Task statement:
Return the following lines and nothing else: the one holding "What are the small elements?" and all those after it in the records below, unchanged, minus any pictures.

The input:
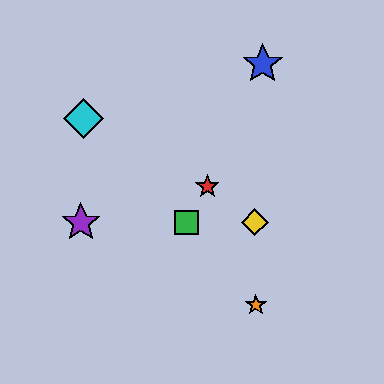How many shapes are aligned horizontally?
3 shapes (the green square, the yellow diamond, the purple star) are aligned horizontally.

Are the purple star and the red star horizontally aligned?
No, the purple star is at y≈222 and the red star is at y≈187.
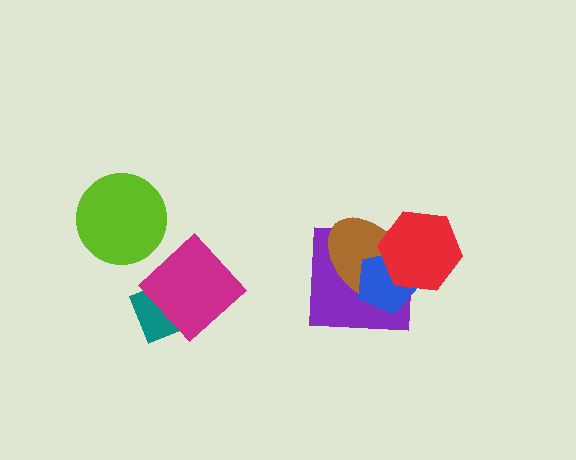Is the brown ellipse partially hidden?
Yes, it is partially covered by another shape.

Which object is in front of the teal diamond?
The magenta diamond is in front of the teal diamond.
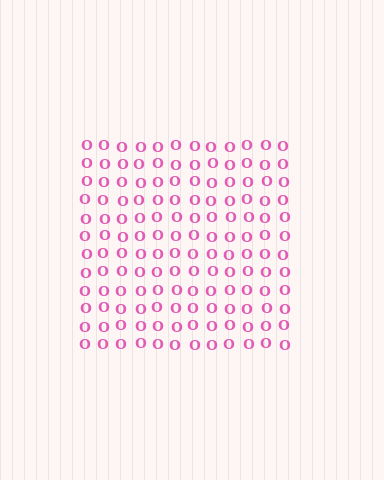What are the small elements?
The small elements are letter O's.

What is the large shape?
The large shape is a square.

Task response:
What are the small elements?
The small elements are letter O's.

What is the large shape?
The large shape is a square.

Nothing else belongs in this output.